=== CHALLENGE ===
Give back every line exactly as it appears, pictures excluded.

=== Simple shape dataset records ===
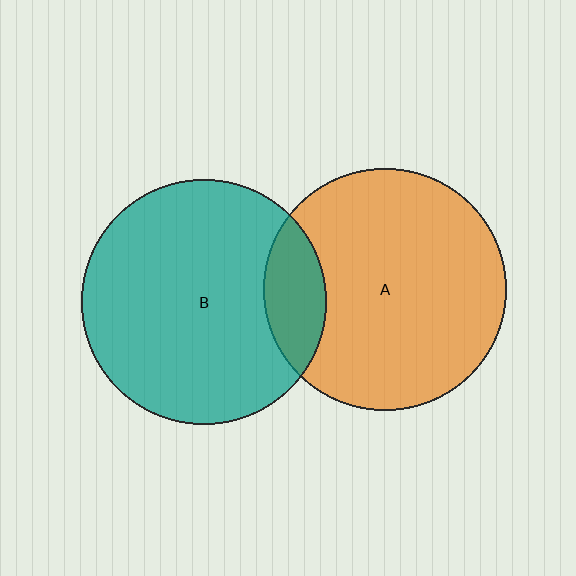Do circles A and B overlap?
Yes.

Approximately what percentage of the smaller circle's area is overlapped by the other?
Approximately 15%.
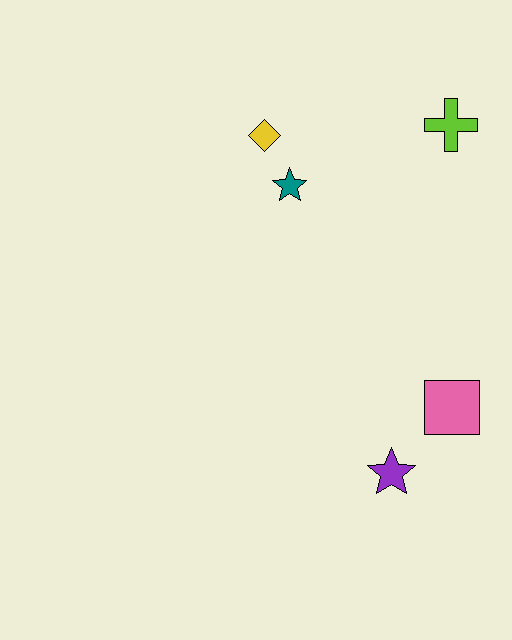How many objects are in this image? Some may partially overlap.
There are 5 objects.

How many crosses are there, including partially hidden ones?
There is 1 cross.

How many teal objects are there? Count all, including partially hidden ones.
There is 1 teal object.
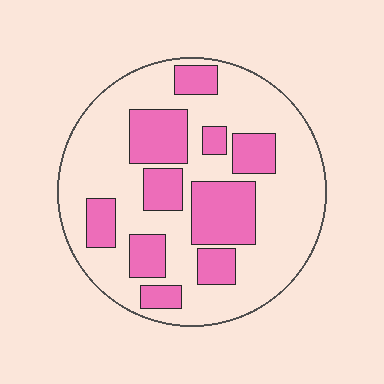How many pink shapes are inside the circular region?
10.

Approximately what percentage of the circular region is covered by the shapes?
Approximately 30%.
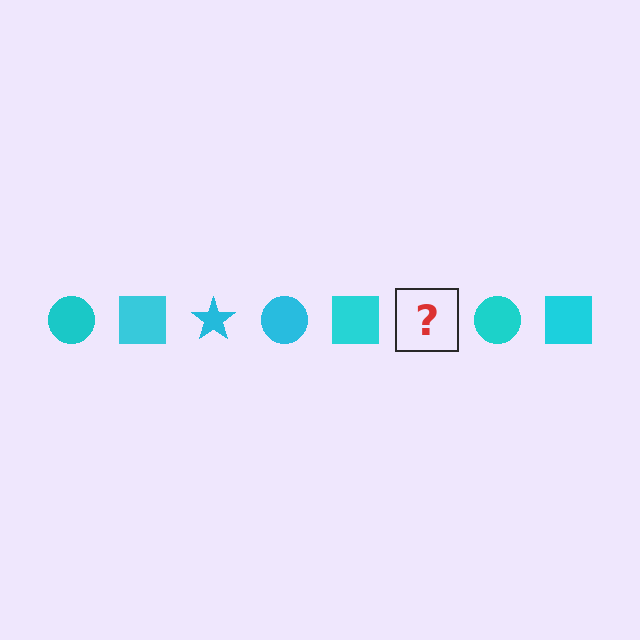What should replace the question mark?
The question mark should be replaced with a cyan star.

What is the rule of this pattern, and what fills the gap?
The rule is that the pattern cycles through circle, square, star shapes in cyan. The gap should be filled with a cyan star.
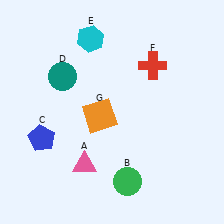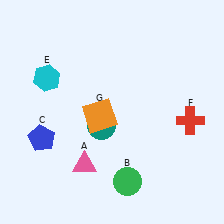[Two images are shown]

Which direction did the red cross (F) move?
The red cross (F) moved down and to the right.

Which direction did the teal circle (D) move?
The teal circle (D) moved down and to the right.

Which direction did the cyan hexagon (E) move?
The cyan hexagon (E) moved down and to the left.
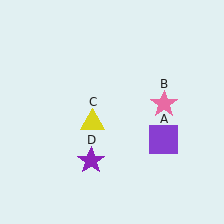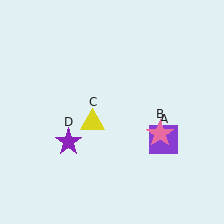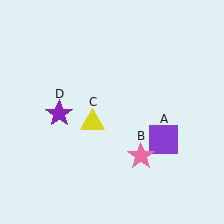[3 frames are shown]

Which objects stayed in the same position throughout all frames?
Purple square (object A) and yellow triangle (object C) remained stationary.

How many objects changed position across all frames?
2 objects changed position: pink star (object B), purple star (object D).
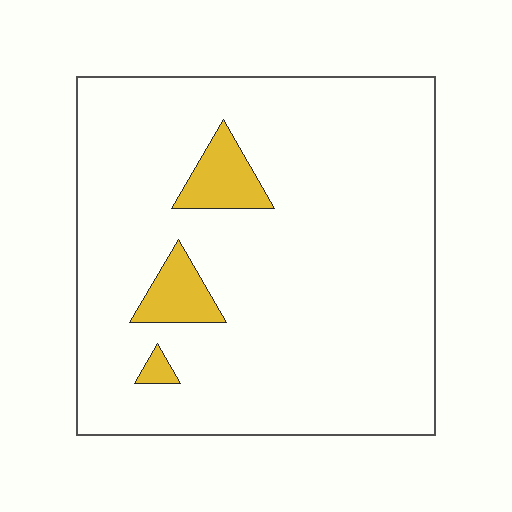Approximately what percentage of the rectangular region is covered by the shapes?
Approximately 10%.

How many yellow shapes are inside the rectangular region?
3.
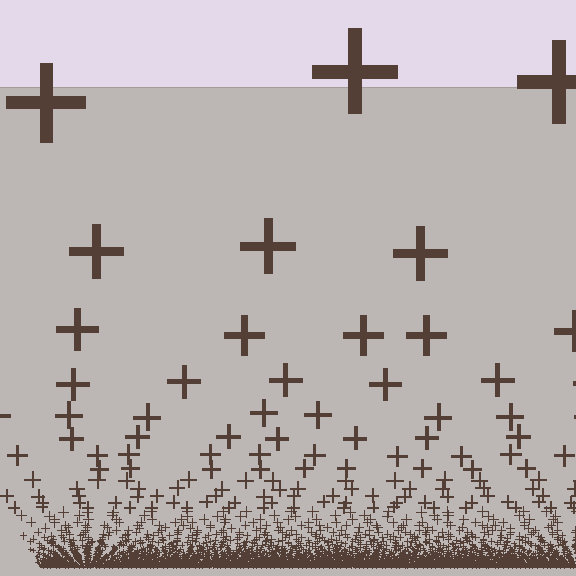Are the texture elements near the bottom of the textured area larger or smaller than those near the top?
Smaller. The gradient is inverted — elements near the bottom are smaller and denser.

=== OUTPUT FOR THIS TASK ===
Do circles A and B overlap?
Yes.

Approximately what percentage of the smaller circle's area is overlapped by the other?
Approximately 15%.
How many objects are in this image? Some may partially overlap.
There are 5 objects.

How many crosses are there, including partially hidden ones?
There is 1 cross.

How many teal objects are there? Count all, including partially hidden ones.
There is 1 teal object.
How many pink shapes are inside the circular region?
10.

Approximately what percentage of the circular region is covered by the shapes?
Approximately 30%.
What should replace the question mark?
The question mark should be replaced with a cyan star.

What is the rule of this pattern, and what fills the gap?
The rule is that the pattern cycles through circle, square, star shapes in cyan. The gap should be filled with a cyan star.
[Two images are shown]

Which direction did the red cross (F) move?
The red cross (F) moved down and to the right.

Which direction did the teal circle (D) move?
The teal circle (D) moved down and to the right.

Which direction did the cyan hexagon (E) move?
The cyan hexagon (E) moved down and to the left.
[3 frames are shown]

Which objects stayed in the same position throughout all frames?
Purple square (object A) and yellow triangle (object C) remained stationary.

How many objects changed position across all frames?
2 objects changed position: pink star (object B), purple star (object D).
Approximately what percentage of the rectangular region is covered by the shapes?
Approximately 10%.

How many yellow shapes are inside the rectangular region?
3.
Are the texture elements near the bottom of the textured area larger or smaller than those near the top?
Smaller. The gradient is inverted — elements near the bottom are smaller and denser.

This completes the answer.